• Task inputs:
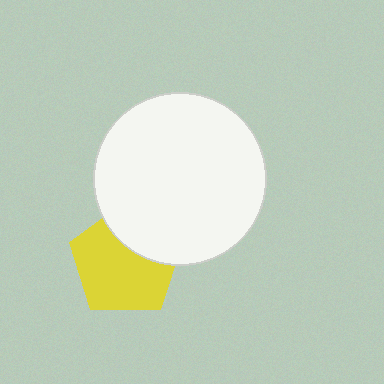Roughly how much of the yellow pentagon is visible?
Most of it is visible (roughly 69%).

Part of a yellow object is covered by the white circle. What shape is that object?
It is a pentagon.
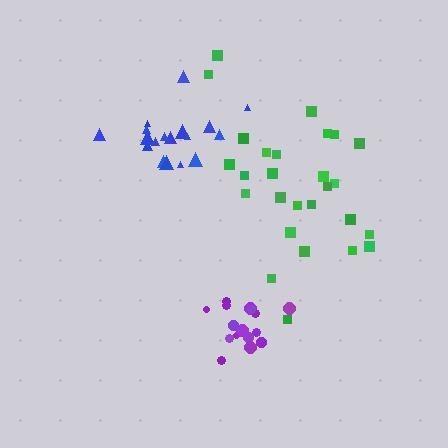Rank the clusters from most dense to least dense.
purple, blue, green.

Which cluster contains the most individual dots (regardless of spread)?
Green (27).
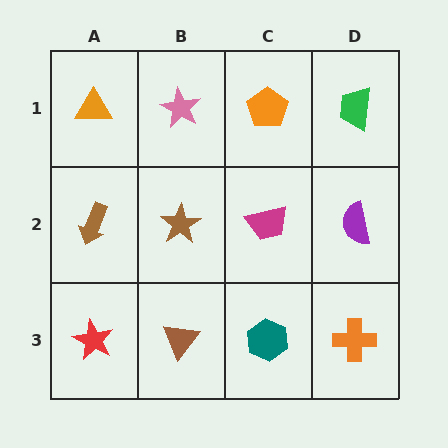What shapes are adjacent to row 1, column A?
A brown arrow (row 2, column A), a pink star (row 1, column B).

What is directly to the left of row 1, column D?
An orange pentagon.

• Exercise requirements: Reproduce every record above exactly, but leave out the pictures.

• Exercise answer:
Roughly how much of the yellow pentagon is visible?
Most of it is visible (roughly 69%).

Part of a yellow object is covered by the white circle. What shape is that object?
It is a pentagon.
Rank the clusters from most dense to least dense.
purple, blue, green.

Which cluster contains the most individual dots (regardless of spread)?
Green (27).
What shapes are adjacent to row 1, column A?
A brown arrow (row 2, column A), a pink star (row 1, column B).

What is directly to the left of row 1, column D?
An orange pentagon.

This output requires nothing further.